#### EXERCISE BRIEF:
Output all of the entries below precisely as written.

(Items from a dataset)
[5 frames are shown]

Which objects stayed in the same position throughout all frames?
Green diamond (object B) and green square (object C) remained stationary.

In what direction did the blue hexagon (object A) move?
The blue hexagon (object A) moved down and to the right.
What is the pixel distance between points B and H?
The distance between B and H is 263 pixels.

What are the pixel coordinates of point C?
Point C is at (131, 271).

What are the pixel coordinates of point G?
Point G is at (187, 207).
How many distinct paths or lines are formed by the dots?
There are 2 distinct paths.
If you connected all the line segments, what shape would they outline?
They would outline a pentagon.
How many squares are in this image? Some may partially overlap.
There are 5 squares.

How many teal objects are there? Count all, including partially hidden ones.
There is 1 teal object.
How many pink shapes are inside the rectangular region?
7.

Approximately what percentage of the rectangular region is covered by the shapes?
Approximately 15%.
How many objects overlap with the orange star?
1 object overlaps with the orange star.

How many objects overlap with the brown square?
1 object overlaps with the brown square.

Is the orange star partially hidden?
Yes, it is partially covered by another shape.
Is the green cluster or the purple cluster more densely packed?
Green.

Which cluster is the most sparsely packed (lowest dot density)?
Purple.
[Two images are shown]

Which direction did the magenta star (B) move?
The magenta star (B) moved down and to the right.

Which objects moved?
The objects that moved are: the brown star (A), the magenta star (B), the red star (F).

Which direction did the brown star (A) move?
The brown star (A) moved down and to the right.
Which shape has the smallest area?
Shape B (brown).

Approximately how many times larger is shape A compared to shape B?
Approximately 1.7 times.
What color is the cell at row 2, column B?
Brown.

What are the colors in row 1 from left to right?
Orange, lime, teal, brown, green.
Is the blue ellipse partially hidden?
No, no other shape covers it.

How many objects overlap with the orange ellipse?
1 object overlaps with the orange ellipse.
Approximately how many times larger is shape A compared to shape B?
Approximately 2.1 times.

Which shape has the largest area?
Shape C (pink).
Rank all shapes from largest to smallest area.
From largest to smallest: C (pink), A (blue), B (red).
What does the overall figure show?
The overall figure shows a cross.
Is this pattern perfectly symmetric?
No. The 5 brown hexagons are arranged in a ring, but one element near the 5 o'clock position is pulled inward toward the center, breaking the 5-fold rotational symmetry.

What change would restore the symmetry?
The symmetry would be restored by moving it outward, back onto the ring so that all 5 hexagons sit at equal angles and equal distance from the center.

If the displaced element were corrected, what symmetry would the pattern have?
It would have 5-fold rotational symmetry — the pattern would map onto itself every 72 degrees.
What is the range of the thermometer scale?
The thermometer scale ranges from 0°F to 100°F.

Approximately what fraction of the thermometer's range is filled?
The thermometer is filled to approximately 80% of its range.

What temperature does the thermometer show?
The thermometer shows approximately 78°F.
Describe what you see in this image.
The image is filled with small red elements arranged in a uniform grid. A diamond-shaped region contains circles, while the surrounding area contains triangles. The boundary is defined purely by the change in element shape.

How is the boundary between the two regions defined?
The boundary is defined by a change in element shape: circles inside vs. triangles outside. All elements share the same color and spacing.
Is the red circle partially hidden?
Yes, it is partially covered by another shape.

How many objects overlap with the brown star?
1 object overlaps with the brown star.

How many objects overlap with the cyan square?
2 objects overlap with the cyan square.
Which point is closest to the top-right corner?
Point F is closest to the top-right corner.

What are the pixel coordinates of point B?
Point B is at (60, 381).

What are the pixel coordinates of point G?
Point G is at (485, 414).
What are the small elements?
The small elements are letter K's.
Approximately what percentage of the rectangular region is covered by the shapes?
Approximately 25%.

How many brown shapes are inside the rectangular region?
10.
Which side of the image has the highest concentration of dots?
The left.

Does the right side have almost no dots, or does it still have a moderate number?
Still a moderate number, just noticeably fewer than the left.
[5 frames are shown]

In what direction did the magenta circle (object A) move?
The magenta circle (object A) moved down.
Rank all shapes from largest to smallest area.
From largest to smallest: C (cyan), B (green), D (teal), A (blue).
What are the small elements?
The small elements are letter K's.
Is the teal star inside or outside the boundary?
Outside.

#### FINISHED EXERCISE:
[5 frames are shown]

Which objects stayed in the same position throughout all frames?
Green diamond (object B) and green square (object C) remained stationary.

In what direction did the blue hexagon (object A) move?
The blue hexagon (object A) moved down and to the right.
What is the pixel distance between points B and H?
The distance between B and H is 263 pixels.

What are the pixel coordinates of point C?
Point C is at (131, 271).

What are the pixel coordinates of point G?
Point G is at (187, 207).
How many distinct paths or lines are formed by the dots?
There are 2 distinct paths.
If you connected all the line segments, what shape would they outline?
They would outline a pentagon.
How many squares are in this image? Some may partially overlap.
There are 5 squares.

How many teal objects are there? Count all, including partially hidden ones.
There is 1 teal object.
How many pink shapes are inside the rectangular region?
7.

Approximately what percentage of the rectangular region is covered by the shapes?
Approximately 15%.
How many objects overlap with the orange star?
1 object overlaps with the orange star.

How many objects overlap with the brown square?
1 object overlaps with the brown square.

Is the orange star partially hidden?
Yes, it is partially covered by another shape.
Is the green cluster or the purple cluster more densely packed?
Green.

Which cluster is the most sparsely packed (lowest dot density)?
Purple.
[Two images are shown]

Which direction did the magenta star (B) move?
The magenta star (B) moved down and to the right.

Which objects moved?
The objects that moved are: the brown star (A), the magenta star (B), the red star (F).

Which direction did the brown star (A) move?
The brown star (A) moved down and to the right.
Which shape has the smallest area?
Shape B (brown).

Approximately how many times larger is shape A compared to shape B?
Approximately 1.7 times.
What color is the cell at row 2, column B?
Brown.

What are the colors in row 1 from left to right?
Orange, lime, teal, brown, green.
Is the blue ellipse partially hidden?
No, no other shape covers it.

How many objects overlap with the orange ellipse?
1 object overlaps with the orange ellipse.
Approximately how many times larger is shape A compared to shape B?
Approximately 2.1 times.

Which shape has the largest area?
Shape C (pink).
Rank all shapes from largest to smallest area.
From largest to smallest: C (pink), A (blue), B (red).
What does the overall figure show?
The overall figure shows a cross.
Is this pattern perfectly symmetric?
No. The 5 brown hexagons are arranged in a ring, but one element near the 5 o'clock position is pulled inward toward the center, breaking the 5-fold rotational symmetry.

What change would restore the symmetry?
The symmetry would be restored by moving it outward, back onto the ring so that all 5 hexagons sit at equal angles and equal distance from the center.

If the displaced element were corrected, what symmetry would the pattern have?
It would have 5-fold rotational symmetry — the pattern would map onto itself every 72 degrees.
What is the range of the thermometer scale?
The thermometer scale ranges from 0°F to 100°F.

Approximately what fraction of the thermometer's range is filled?
The thermometer is filled to approximately 80% of its range.

What temperature does the thermometer show?
The thermometer shows approximately 78°F.
Describe what you see in this image.
The image is filled with small red elements arranged in a uniform grid. A diamond-shaped region contains circles, while the surrounding area contains triangles. The boundary is defined purely by the change in element shape.

How is the boundary between the two regions defined?
The boundary is defined by a change in element shape: circles inside vs. triangles outside. All elements share the same color and spacing.
Is the red circle partially hidden?
Yes, it is partially covered by another shape.

How many objects overlap with the brown star?
1 object overlaps with the brown star.

How many objects overlap with the cyan square?
2 objects overlap with the cyan square.
Which point is closest to the top-right corner?
Point F is closest to the top-right corner.

What are the pixel coordinates of point B?
Point B is at (60, 381).

What are the pixel coordinates of point G?
Point G is at (485, 414).
What are the small elements?
The small elements are letter K's.
Approximately what percentage of the rectangular region is covered by the shapes?
Approximately 25%.

How many brown shapes are inside the rectangular region?
10.
Which side of the image has the highest concentration of dots?
The left.

Does the right side have almost no dots, or does it still have a moderate number?
Still a moderate number, just noticeably fewer than the left.
[5 frames are shown]

In what direction did the magenta circle (object A) move?
The magenta circle (object A) moved down.
Rank all shapes from largest to smallest area.
From largest to smallest: C (cyan), B (green), D (teal), A (blue).
What are the small elements?
The small elements are letter K's.
Is the teal star inside or outside the boundary?
Outside.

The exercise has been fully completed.